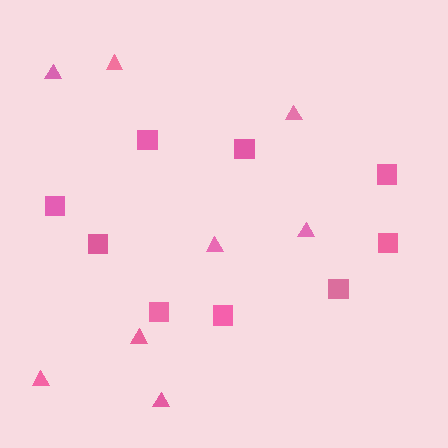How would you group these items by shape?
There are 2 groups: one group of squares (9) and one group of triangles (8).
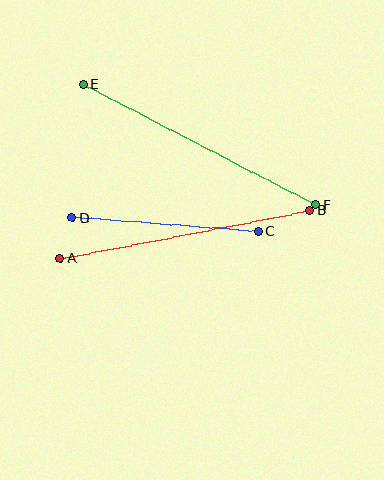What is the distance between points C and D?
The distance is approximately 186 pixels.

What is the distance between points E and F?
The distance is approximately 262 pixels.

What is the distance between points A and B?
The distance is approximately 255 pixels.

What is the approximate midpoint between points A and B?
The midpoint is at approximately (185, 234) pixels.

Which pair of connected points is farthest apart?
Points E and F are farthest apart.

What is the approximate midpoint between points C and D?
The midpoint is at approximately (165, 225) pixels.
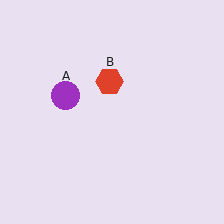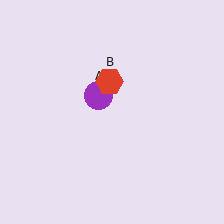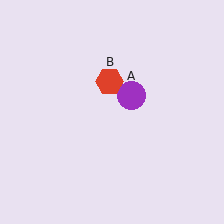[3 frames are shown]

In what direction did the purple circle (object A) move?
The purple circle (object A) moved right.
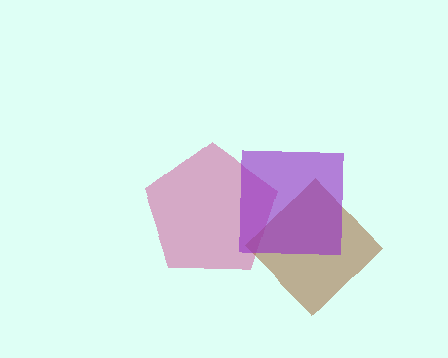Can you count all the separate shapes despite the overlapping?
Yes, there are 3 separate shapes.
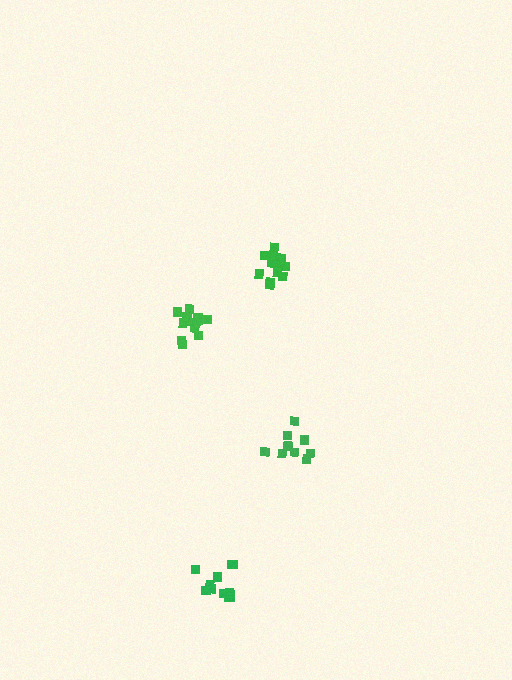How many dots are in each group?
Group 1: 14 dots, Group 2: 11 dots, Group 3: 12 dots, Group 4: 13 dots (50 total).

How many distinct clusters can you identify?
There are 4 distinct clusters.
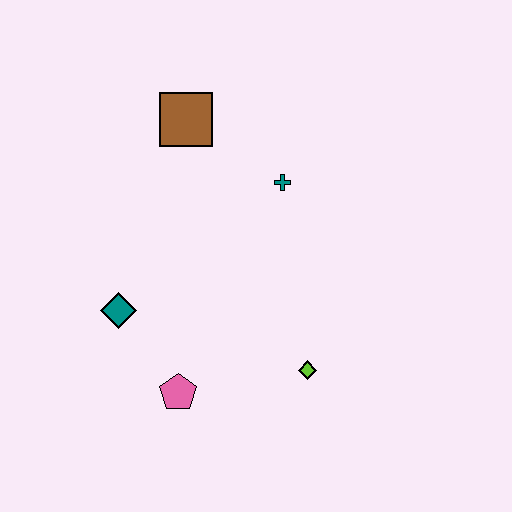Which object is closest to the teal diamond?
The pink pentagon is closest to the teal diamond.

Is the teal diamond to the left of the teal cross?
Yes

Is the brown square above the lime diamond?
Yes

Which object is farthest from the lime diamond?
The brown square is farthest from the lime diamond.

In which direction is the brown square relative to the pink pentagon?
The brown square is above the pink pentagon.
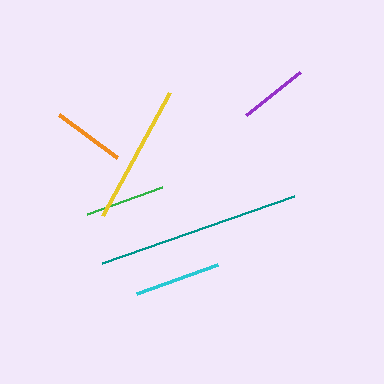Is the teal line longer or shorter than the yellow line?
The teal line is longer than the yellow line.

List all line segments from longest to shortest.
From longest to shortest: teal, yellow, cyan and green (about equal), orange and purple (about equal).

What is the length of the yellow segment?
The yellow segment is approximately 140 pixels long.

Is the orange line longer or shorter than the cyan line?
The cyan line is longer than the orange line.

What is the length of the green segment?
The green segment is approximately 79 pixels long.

------------------------------------------------------------------------

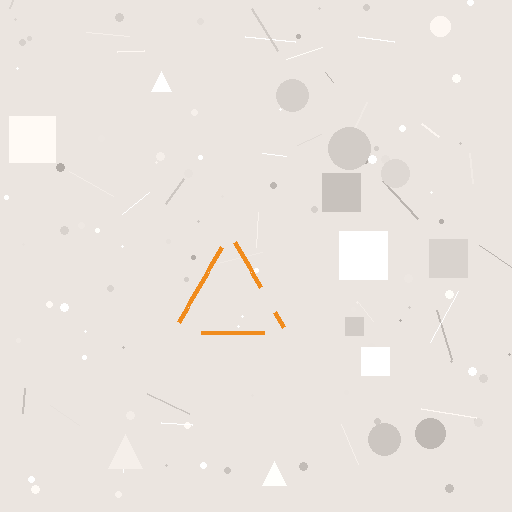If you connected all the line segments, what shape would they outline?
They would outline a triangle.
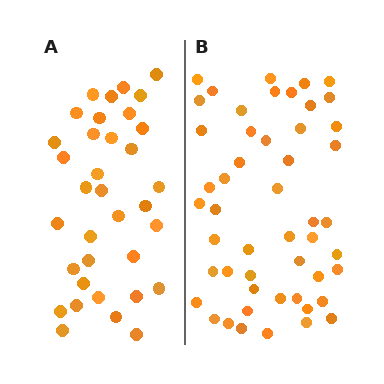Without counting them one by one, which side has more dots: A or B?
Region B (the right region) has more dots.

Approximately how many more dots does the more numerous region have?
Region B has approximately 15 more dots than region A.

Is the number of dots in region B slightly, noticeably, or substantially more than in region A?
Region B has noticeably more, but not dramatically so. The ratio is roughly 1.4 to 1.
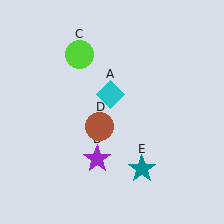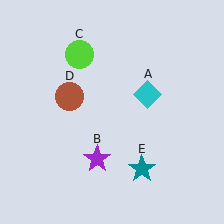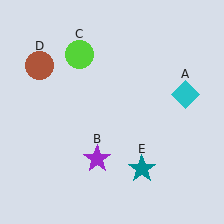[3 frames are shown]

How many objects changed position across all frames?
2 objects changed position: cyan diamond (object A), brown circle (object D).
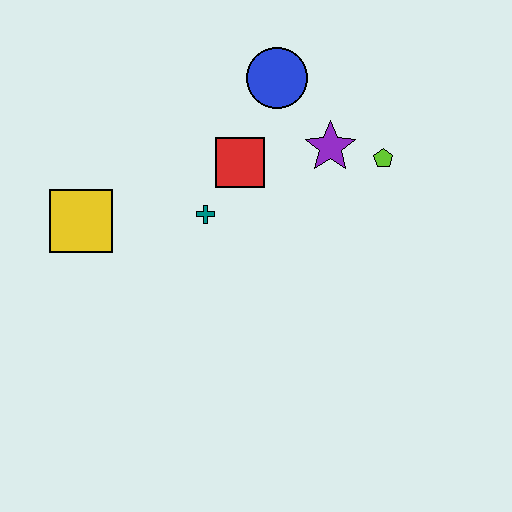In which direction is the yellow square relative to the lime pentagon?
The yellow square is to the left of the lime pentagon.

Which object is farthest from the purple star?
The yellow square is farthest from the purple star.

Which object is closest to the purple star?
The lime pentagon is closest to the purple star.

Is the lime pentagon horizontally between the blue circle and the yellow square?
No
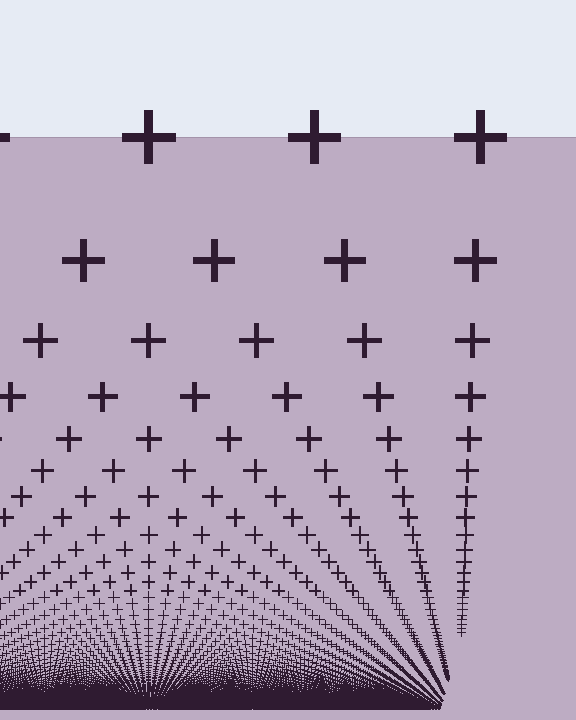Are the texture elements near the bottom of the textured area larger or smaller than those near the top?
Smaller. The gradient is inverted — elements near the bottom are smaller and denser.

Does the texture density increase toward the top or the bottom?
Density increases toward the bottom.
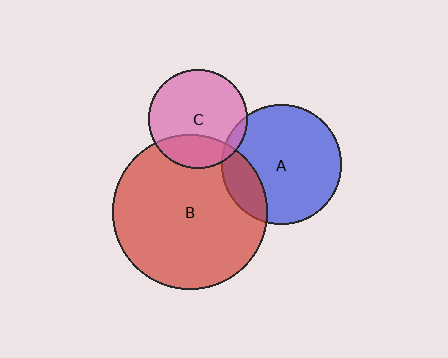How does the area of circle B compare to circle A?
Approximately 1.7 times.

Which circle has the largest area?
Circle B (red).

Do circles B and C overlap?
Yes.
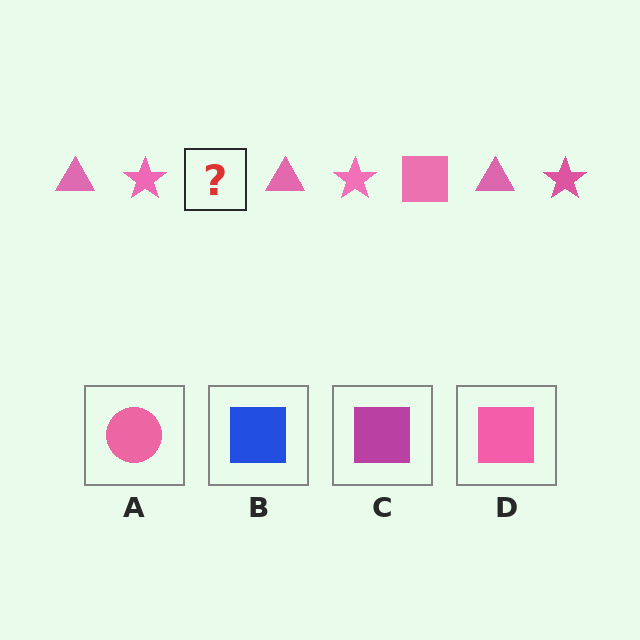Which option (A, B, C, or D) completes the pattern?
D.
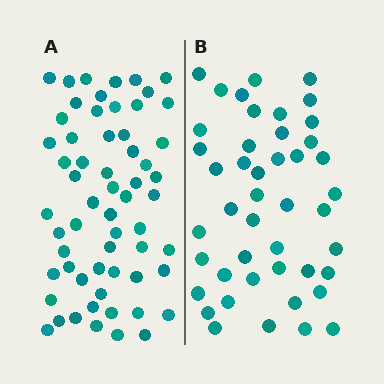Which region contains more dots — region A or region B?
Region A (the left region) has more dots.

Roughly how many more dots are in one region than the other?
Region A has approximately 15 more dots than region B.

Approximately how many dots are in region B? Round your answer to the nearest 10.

------------------------------------------------------------------------

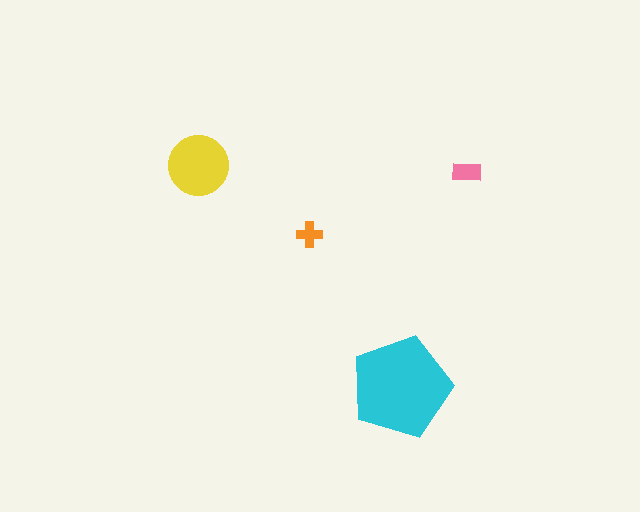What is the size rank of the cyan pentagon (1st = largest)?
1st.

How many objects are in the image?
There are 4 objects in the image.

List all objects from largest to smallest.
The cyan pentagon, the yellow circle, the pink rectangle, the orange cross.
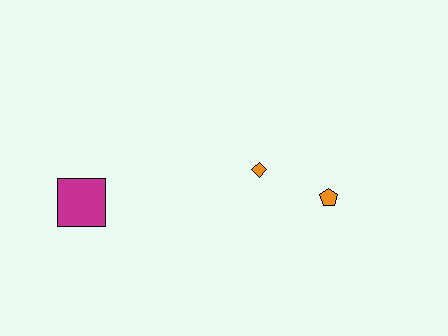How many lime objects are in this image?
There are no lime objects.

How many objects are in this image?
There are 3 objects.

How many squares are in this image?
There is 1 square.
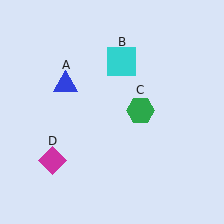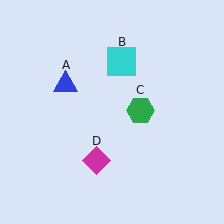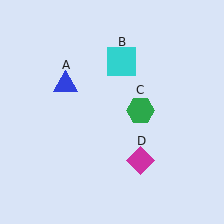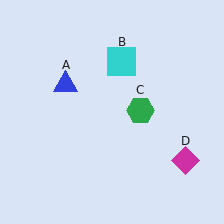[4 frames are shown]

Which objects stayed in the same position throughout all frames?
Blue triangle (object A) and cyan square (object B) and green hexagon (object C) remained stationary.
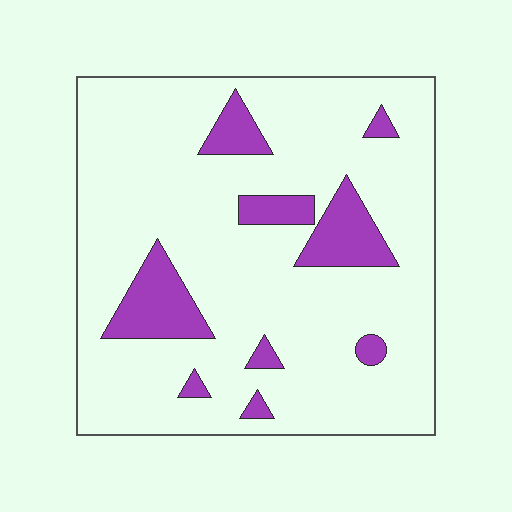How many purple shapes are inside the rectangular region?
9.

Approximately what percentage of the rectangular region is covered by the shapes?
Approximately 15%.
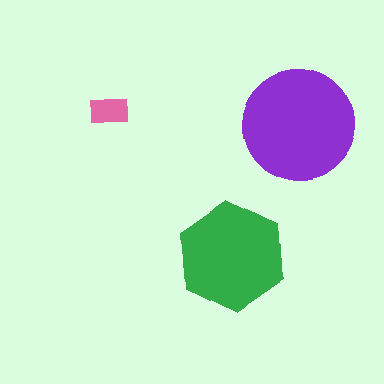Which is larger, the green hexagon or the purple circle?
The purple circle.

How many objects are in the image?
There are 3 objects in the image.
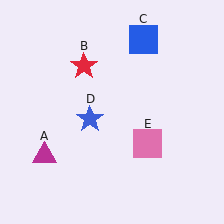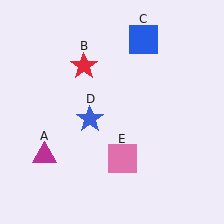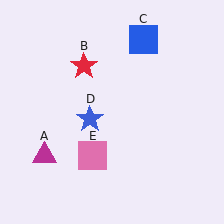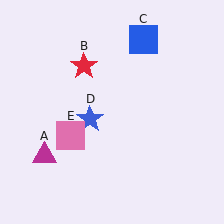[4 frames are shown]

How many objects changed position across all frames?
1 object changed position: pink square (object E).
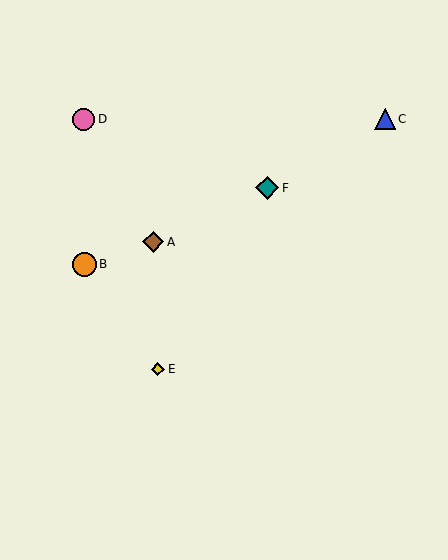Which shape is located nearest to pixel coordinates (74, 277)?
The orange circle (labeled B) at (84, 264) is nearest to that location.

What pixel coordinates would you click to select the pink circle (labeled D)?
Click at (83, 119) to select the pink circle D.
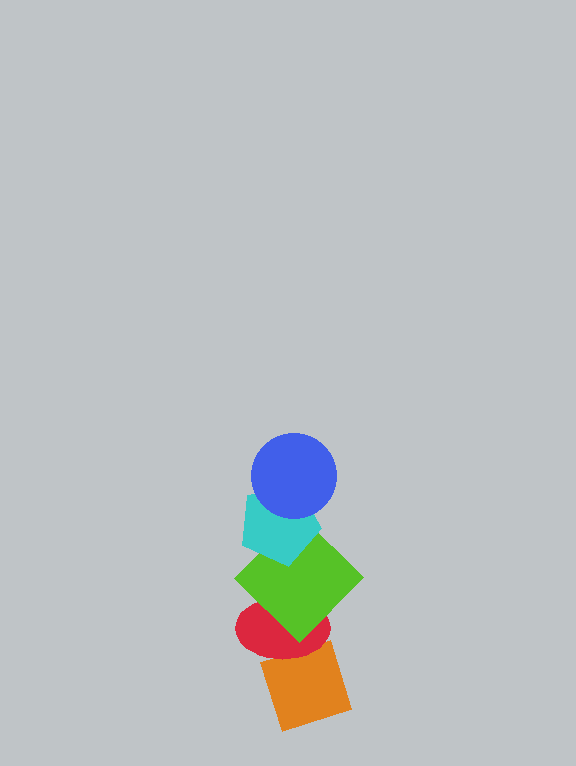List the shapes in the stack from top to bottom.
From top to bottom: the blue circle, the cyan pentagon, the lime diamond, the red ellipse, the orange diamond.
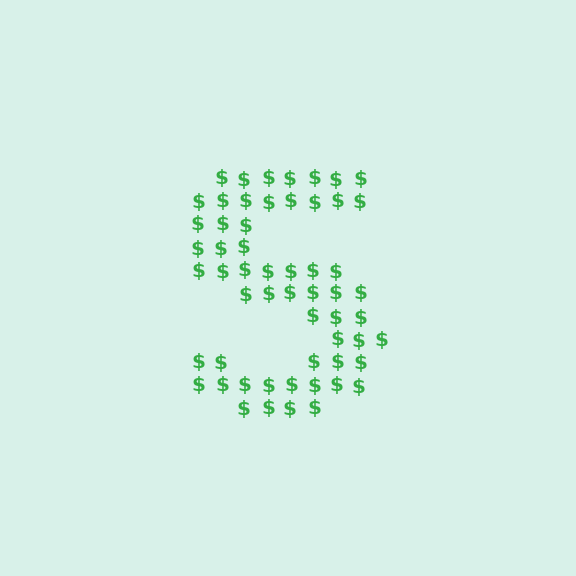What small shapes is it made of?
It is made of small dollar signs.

------------------------------------------------------------------------

# [What the exercise asks]
Return the lines from the line with "Roughly how many" through the line with "Approximately how many dots", inclusive, exactly as they stand, and nothing else.

# [Correct output]
Roughly how many more dots are in one region than the other?
Region A has approximately 15 more dots than region B.

Approximately how many dots are in region B? Round your answer to the nearest 10.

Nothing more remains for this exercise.